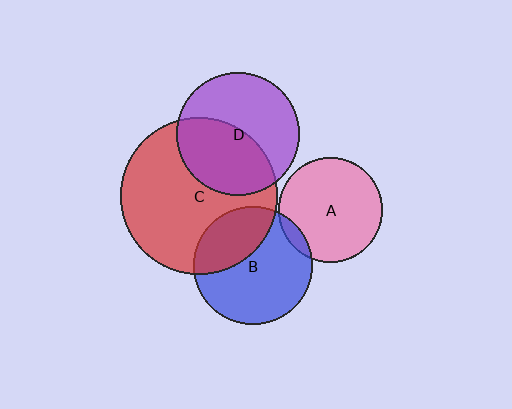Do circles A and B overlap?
Yes.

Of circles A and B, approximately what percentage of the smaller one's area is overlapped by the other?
Approximately 5%.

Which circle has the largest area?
Circle C (red).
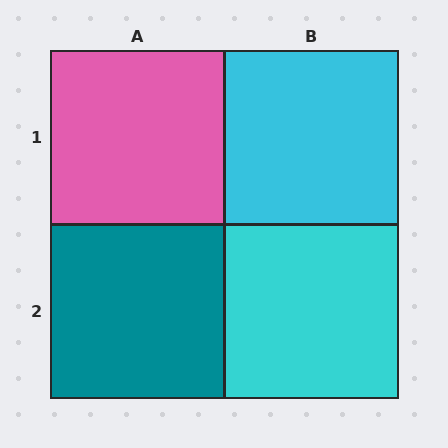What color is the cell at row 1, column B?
Cyan.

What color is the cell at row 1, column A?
Pink.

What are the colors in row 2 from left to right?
Teal, cyan.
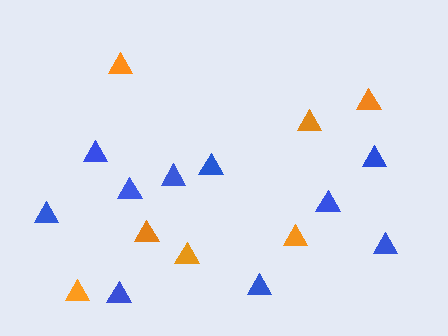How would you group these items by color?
There are 2 groups: one group of orange triangles (7) and one group of blue triangles (10).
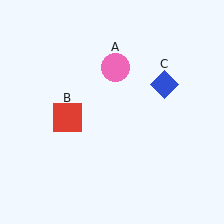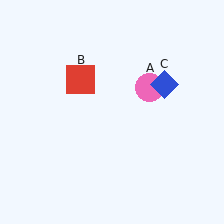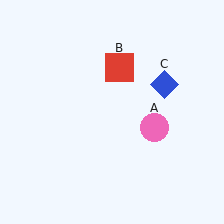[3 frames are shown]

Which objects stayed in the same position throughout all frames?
Blue diamond (object C) remained stationary.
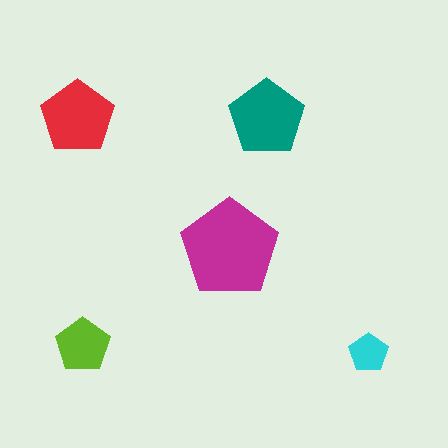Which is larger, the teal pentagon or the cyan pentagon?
The teal one.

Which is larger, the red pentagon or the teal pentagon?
The teal one.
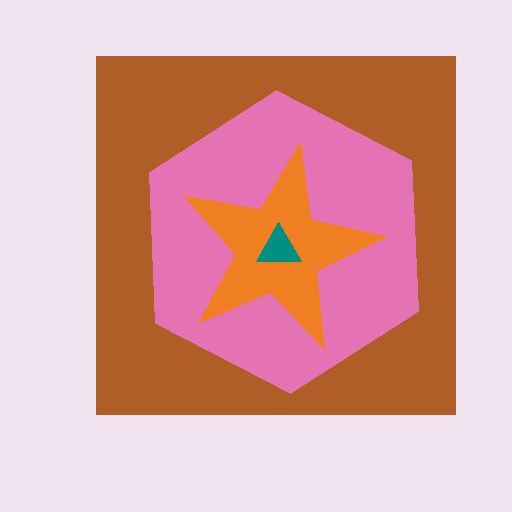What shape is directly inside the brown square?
The pink hexagon.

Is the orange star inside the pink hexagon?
Yes.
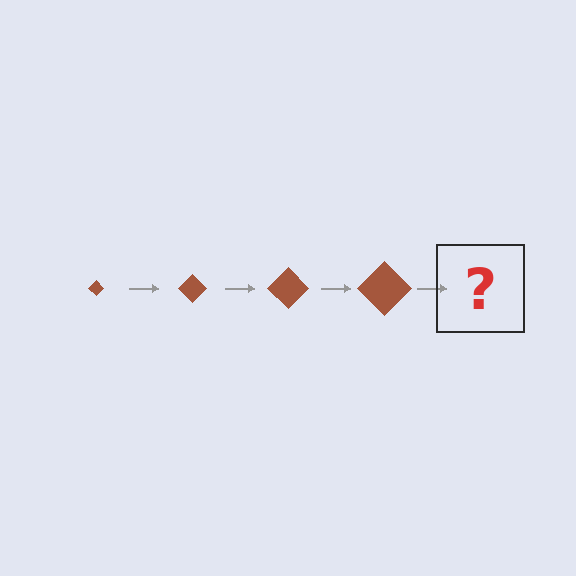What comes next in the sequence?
The next element should be a brown diamond, larger than the previous one.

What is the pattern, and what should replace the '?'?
The pattern is that the diamond gets progressively larger each step. The '?' should be a brown diamond, larger than the previous one.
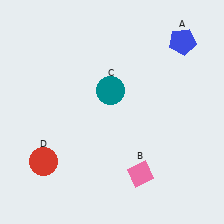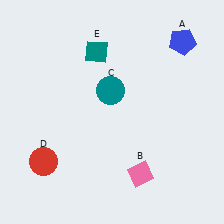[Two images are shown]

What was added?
A teal square (E) was added in Image 2.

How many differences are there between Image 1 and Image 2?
There is 1 difference between the two images.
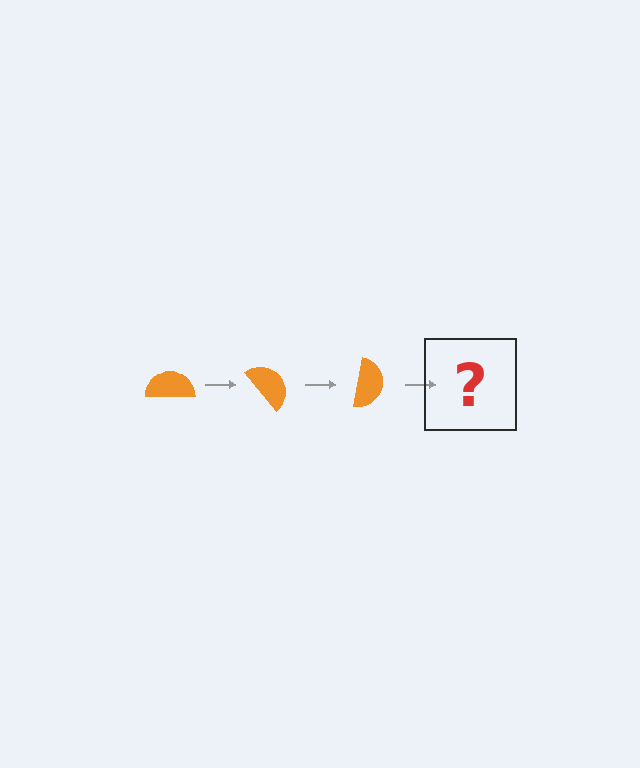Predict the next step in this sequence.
The next step is an orange semicircle rotated 150 degrees clockwise.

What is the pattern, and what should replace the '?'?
The pattern is that the semicircle rotates 50 degrees clockwise each step. The '?' should be an orange semicircle rotated 150 degrees clockwise.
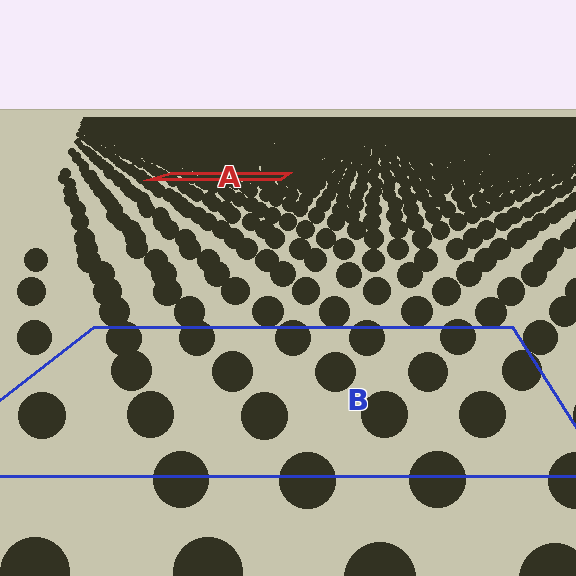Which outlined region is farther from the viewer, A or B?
Region A is farther from the viewer — the texture elements inside it appear smaller and more densely packed.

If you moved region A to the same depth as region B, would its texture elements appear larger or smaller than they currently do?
They would appear larger. At a closer depth, the same texture elements are projected at a bigger on-screen size.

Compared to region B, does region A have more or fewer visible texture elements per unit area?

□ □ □ □ □ □ □

## WHAT YOU HAVE TO DO
Reproduce only those lines of the entries above that run from the line with "If you moved" to the final line.

## OUTPUT FOR THIS TASK
If you moved region A to the same depth as region B, would its texture elements appear larger or smaller than they currently do?
They would appear larger. At a closer depth, the same texture elements are projected at a bigger on-screen size.

Compared to region B, does region A have more or fewer visible texture elements per unit area?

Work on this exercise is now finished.